• [WRITTEN INSTRUCTION]
Copy the data below exactly, omitting any picture it contains.

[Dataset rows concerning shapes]
Begin
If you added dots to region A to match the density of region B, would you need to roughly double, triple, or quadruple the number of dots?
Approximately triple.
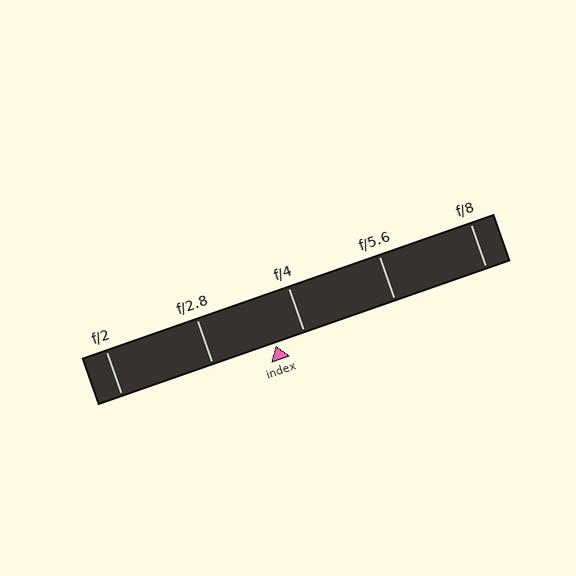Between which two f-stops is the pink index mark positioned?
The index mark is between f/2.8 and f/4.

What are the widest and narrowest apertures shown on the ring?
The widest aperture shown is f/2 and the narrowest is f/8.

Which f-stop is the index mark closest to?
The index mark is closest to f/4.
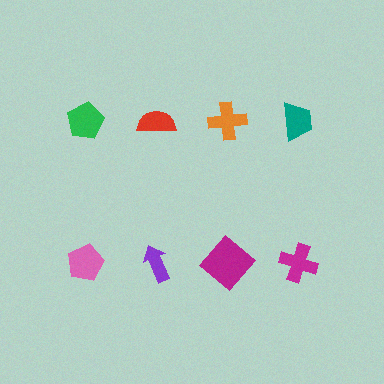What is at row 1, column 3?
An orange cross.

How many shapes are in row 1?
4 shapes.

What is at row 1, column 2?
A red semicircle.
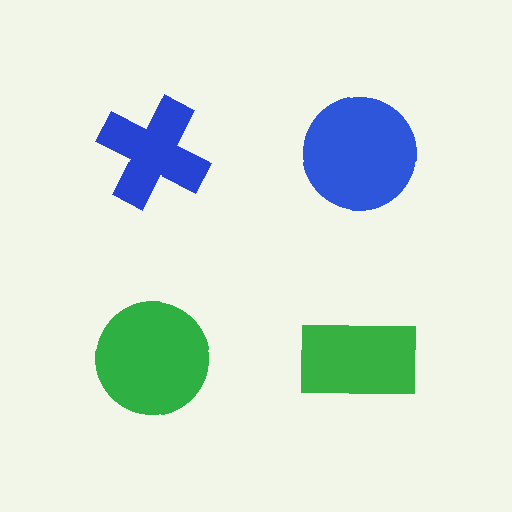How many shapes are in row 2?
2 shapes.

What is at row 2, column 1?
A green circle.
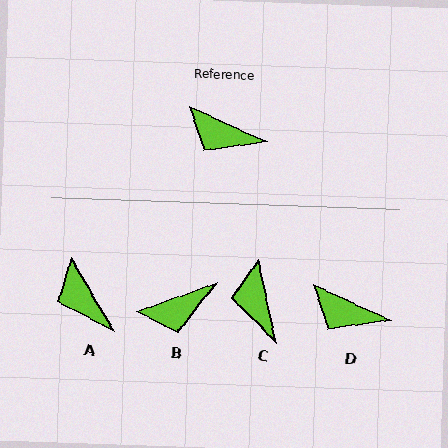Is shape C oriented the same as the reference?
No, it is off by about 53 degrees.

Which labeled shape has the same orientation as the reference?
D.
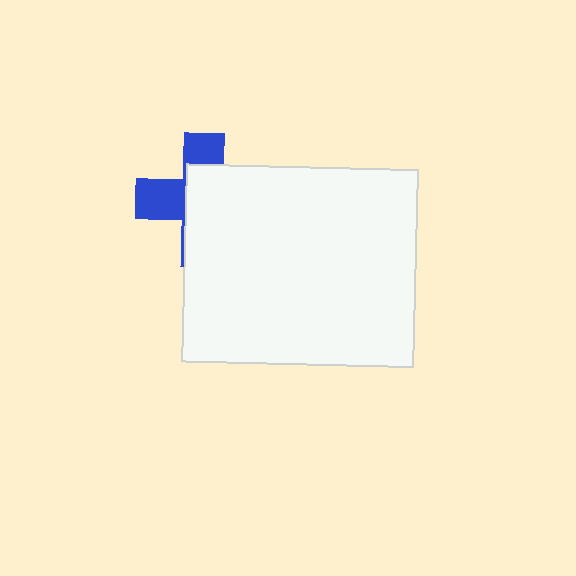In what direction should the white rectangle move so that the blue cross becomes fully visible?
The white rectangle should move right. That is the shortest direction to clear the overlap and leave the blue cross fully visible.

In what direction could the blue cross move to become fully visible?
The blue cross could move left. That would shift it out from behind the white rectangle entirely.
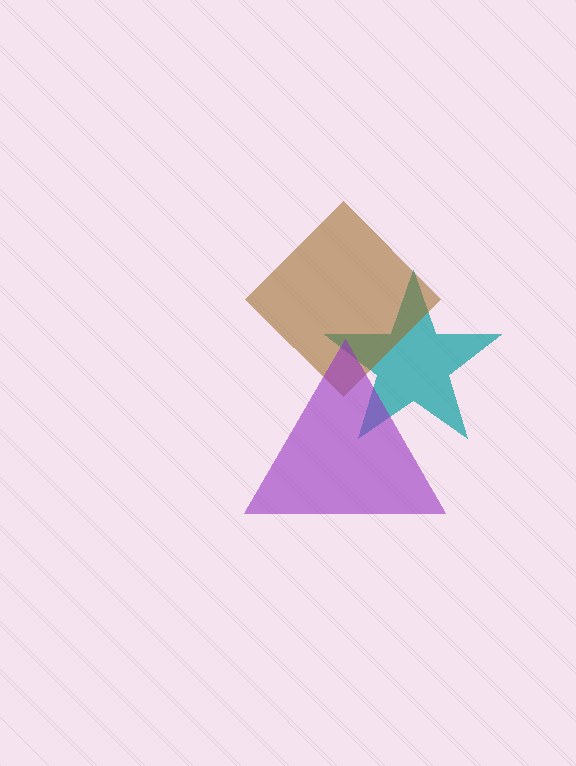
End
• [OUTPUT FOR THIS EXERCISE]
If you added dots to region A to match the density of region B, would you need to roughly double, triple, or quadruple the number of dots?
Approximately triple.
Between which two f-stops is the pink index mark positioned?
The index mark is between f/2.8 and f/4.

What are the widest and narrowest apertures shown on the ring?
The widest aperture shown is f/2 and the narrowest is f/8.

Which f-stop is the index mark closest to?
The index mark is closest to f/4.
What is at row 1, column 3?
An orange cross.

How many shapes are in row 1?
4 shapes.

What is at row 1, column 2?
A red semicircle.
How many shapes are in row 2?
2 shapes.

What is at row 2, column 1?
A green circle.
Is shape C oriented the same as the reference?
No, it is off by about 53 degrees.

Which labeled shape has the same orientation as the reference?
D.
In what direction should the white rectangle move so that the blue cross becomes fully visible?
The white rectangle should move right. That is the shortest direction to clear the overlap and leave the blue cross fully visible.

In what direction could the blue cross move to become fully visible?
The blue cross could move left. That would shift it out from behind the white rectangle entirely.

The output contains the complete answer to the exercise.